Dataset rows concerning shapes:
# # #
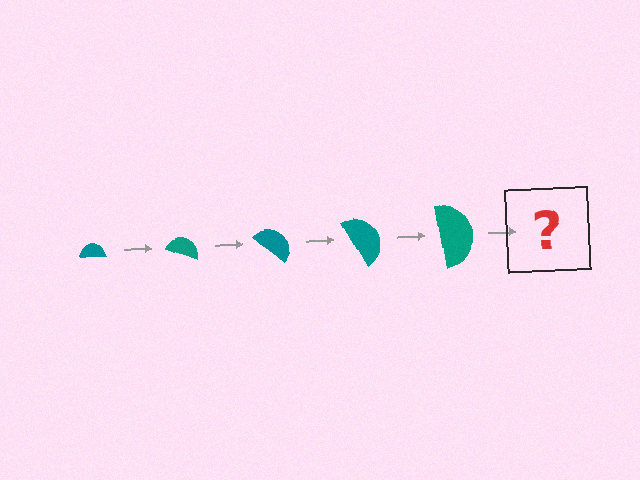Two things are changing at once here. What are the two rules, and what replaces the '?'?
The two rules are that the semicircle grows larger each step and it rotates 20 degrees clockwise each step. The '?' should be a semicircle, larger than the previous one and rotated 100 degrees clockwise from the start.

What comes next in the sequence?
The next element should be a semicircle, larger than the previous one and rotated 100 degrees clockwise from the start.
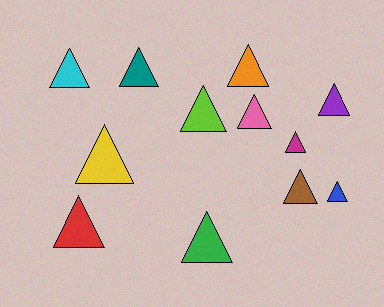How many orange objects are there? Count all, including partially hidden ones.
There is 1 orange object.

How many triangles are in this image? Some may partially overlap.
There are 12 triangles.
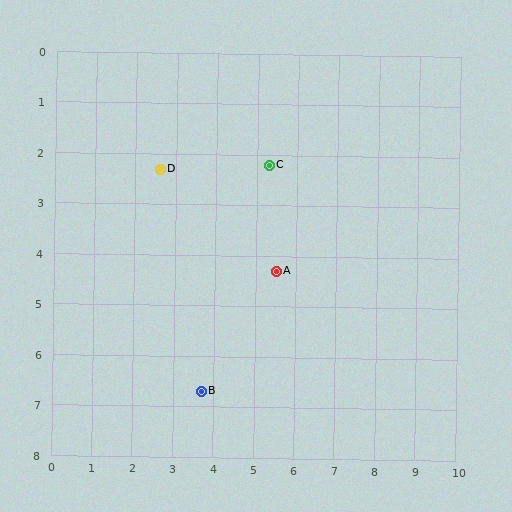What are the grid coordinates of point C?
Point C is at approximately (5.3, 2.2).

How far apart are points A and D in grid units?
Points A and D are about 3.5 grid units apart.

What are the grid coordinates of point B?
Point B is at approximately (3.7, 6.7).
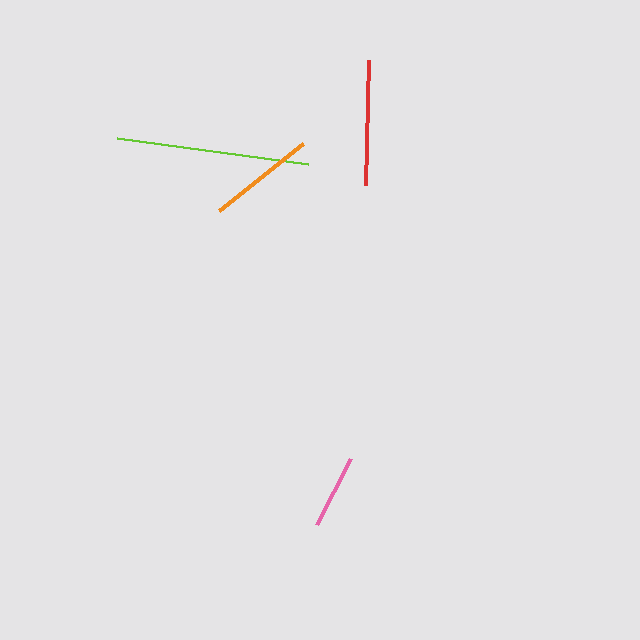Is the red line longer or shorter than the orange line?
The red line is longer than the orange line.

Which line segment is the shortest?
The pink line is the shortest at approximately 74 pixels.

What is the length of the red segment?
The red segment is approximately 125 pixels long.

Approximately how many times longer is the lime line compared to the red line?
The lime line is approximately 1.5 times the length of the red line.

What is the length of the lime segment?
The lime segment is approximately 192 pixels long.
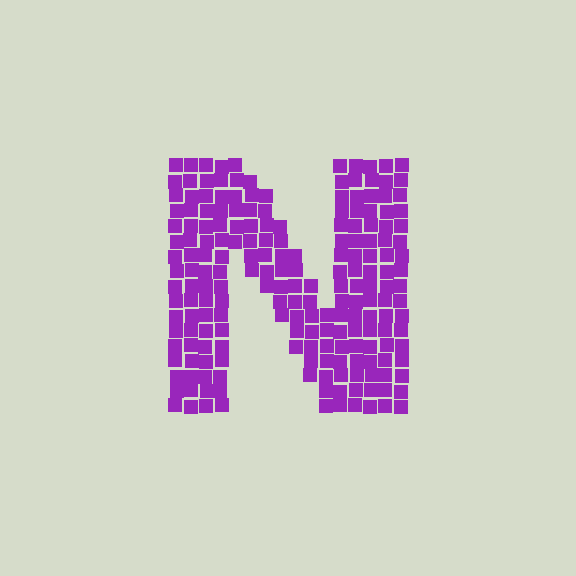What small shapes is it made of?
# # #
**EXERCISE PROMPT**
Make an exact copy of the lines of the records from the line containing "Is the red line" through the final line, both ends included, but not of the pictures.

**TASK OUTPUT**
Is the red line longer or shorter than the orange line?
The red line is longer than the orange line.

Which line segment is the shortest?
The pink line is the shortest at approximately 74 pixels.

What is the length of the red segment?
The red segment is approximately 125 pixels long.

Approximately how many times longer is the lime line compared to the red line?
The lime line is approximately 1.5 times the length of the red line.

What is the length of the lime segment?
The lime segment is approximately 192 pixels long.
What small shapes is it made of?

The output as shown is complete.